[What needs to be done] Images are not part of the copy; transcribe all the data exactly.

[Dataset extract]
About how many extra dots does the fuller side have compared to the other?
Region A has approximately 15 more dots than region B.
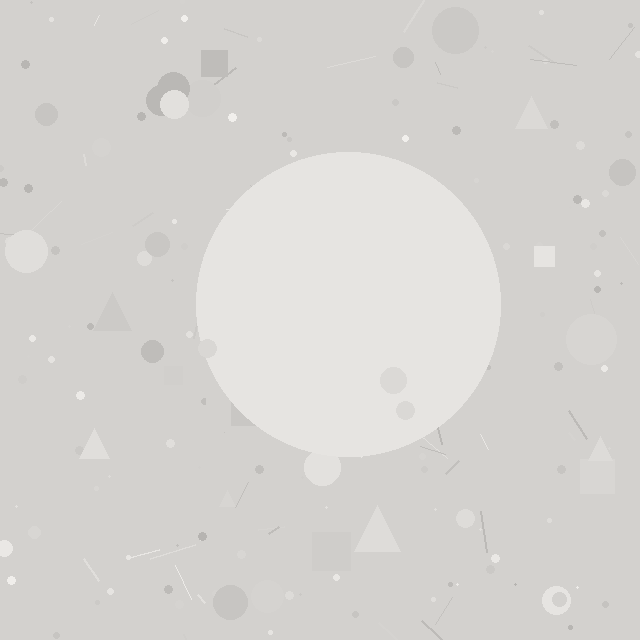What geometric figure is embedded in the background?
A circle is embedded in the background.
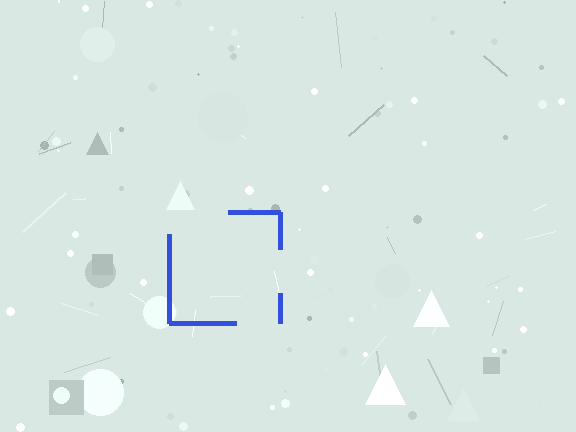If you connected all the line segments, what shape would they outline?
They would outline a square.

[Correct result]
About how many extra dots does the fuller side have compared to the other?
Region A has approximately 15 more dots than region B.
What geometric figure is embedded in the background?
A circle is embedded in the background.
If you connected all the line segments, what shape would they outline?
They would outline a square.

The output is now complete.